■ WORK REQUIRED:
Write out the listing exactly as it is given.
---------- THE DATA ----------
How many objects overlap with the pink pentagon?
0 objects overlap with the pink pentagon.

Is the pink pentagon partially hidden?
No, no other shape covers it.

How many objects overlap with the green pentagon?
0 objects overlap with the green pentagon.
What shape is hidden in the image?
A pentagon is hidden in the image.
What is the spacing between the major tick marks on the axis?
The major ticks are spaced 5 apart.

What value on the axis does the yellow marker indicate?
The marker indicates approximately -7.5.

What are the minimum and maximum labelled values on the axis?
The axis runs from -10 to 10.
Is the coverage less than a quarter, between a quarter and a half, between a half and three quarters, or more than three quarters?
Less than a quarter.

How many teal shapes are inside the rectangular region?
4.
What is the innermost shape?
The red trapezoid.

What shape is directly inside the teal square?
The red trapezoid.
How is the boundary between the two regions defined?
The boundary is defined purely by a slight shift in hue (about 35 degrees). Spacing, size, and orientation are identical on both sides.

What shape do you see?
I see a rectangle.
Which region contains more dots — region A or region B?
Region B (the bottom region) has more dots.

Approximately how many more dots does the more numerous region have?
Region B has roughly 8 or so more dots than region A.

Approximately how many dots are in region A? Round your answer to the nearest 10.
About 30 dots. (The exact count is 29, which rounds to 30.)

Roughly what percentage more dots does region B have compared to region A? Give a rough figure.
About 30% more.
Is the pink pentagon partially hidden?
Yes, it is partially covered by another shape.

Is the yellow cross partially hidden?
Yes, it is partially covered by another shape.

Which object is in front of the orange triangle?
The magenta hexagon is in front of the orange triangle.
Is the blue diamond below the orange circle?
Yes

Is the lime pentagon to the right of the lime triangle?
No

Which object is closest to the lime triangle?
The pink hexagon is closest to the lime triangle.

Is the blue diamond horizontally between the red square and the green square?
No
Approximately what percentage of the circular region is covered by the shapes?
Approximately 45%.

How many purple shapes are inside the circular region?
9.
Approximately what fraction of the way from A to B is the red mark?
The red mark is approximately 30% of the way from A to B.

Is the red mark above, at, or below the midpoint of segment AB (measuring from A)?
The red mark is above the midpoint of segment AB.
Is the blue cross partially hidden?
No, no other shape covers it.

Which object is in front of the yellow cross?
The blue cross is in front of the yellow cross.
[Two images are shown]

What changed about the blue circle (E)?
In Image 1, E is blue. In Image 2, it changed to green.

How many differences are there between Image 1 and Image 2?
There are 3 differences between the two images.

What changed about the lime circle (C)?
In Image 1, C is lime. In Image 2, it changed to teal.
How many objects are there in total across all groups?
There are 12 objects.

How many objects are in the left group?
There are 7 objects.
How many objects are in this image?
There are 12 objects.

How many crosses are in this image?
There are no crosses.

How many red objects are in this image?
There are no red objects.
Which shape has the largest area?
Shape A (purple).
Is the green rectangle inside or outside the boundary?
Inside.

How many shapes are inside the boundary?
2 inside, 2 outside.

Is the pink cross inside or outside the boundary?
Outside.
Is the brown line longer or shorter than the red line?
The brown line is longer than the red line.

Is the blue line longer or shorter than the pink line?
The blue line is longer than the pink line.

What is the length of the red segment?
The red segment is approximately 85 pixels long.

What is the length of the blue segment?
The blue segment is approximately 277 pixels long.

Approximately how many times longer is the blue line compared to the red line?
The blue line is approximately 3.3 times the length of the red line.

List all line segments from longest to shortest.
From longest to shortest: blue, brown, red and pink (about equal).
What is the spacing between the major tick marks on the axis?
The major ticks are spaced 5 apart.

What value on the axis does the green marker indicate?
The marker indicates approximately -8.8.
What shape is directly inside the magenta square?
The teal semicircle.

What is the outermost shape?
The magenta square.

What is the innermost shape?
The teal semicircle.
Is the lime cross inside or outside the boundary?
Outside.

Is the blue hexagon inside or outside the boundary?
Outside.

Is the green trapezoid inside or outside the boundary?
----------
■ OUTPUT OF THE EXERCISE:
How many objects overlap with the pink pentagon?
0 objects overlap with the pink pentagon.

Is the pink pentagon partially hidden?
No, no other shape covers it.

How many objects overlap with the green pentagon?
0 objects overlap with the green pentagon.
What shape is hidden in the image?
A pentagon is hidden in the image.
What is the spacing between the major tick marks on the axis?
The major ticks are spaced 5 apart.

What value on the axis does the yellow marker indicate?
The marker indicates approximately -7.5.

What are the minimum and maximum labelled values on the axis?
The axis runs from -10 to 10.
Is the coverage less than a quarter, between a quarter and a half, between a half and three quarters, or more than three quarters?
Less than a quarter.

How many teal shapes are inside the rectangular region?
4.
What is the innermost shape?
The red trapezoid.

What shape is directly inside the teal square?
The red trapezoid.
How is the boundary between the two regions defined?
The boundary is defined purely by a slight shift in hue (about 35 degrees). Spacing, size, and orientation are identical on both sides.

What shape do you see?
I see a rectangle.
Which region contains more dots — region A or region B?
Region B (the bottom region) has more dots.

Approximately how many more dots does the more numerous region have?
Region B has roughly 8 or so more dots than region A.

Approximately how many dots are in region A? Round your answer to the nearest 10.
About 30 dots. (The exact count is 29, which rounds to 30.)

Roughly what percentage more dots does region B have compared to region A? Give a rough figure.
About 30% more.
Is the pink pentagon partially hidden?
Yes, it is partially covered by another shape.

Is the yellow cross partially hidden?
Yes, it is partially covered by another shape.

Which object is in front of the orange triangle?
The magenta hexagon is in front of the orange triangle.
Is the blue diamond below the orange circle?
Yes

Is the lime pentagon to the right of the lime triangle?
No

Which object is closest to the lime triangle?
The pink hexagon is closest to the lime triangle.

Is the blue diamond horizontally between the red square and the green square?
No
Approximately what percentage of the circular region is covered by the shapes?
Approximately 45%.

How many purple shapes are inside the circular region?
9.
Approximately what fraction of the way from A to B is the red mark?
The red mark is approximately 30% of the way from A to B.

Is the red mark above, at, or below the midpoint of segment AB (measuring from A)?
The red mark is above the midpoint of segment AB.
Is the blue cross partially hidden?
No, no other shape covers it.

Which object is in front of the yellow cross?
The blue cross is in front of the yellow cross.
[Two images are shown]

What changed about the blue circle (E)?
In Image 1, E is blue. In Image 2, it changed to green.

How many differences are there between Image 1 and Image 2?
There are 3 differences between the two images.

What changed about the lime circle (C)?
In Image 1, C is lime. In Image 2, it changed to teal.
How many objects are there in total across all groups?
There are 12 objects.

How many objects are in the left group?
There are 7 objects.
How many objects are in this image?
There are 12 objects.

How many crosses are in this image?
There are no crosses.

How many red objects are in this image?
There are no red objects.
Which shape has the largest area?
Shape A (purple).
Is the green rectangle inside or outside the boundary?
Inside.

How many shapes are inside the boundary?
2 inside, 2 outside.

Is the pink cross inside or outside the boundary?
Outside.
Is the brown line longer or shorter than the red line?
The brown line is longer than the red line.

Is the blue line longer or shorter than the pink line?
The blue line is longer than the pink line.

What is the length of the red segment?
The red segment is approximately 85 pixels long.

What is the length of the blue segment?
The blue segment is approximately 277 pixels long.

Approximately how many times longer is the blue line compared to the red line?
The blue line is approximately 3.3 times the length of the red line.

List all line segments from longest to shortest.
From longest to shortest: blue, brown, red and pink (about equal).
What is the spacing between the major tick marks on the axis?
The major ticks are spaced 5 apart.

What value on the axis does the green marker indicate?
The marker indicates approximately -8.8.
What shape is directly inside the magenta square?
The teal semicircle.

What is the outermost shape?
The magenta square.

What is the innermost shape?
The teal semicircle.
Is the lime cross inside or outside the boundary?
Outside.

Is the blue hexagon inside or outside the boundary?
Outside.

Is the green trapezoid inside or outside the boundary?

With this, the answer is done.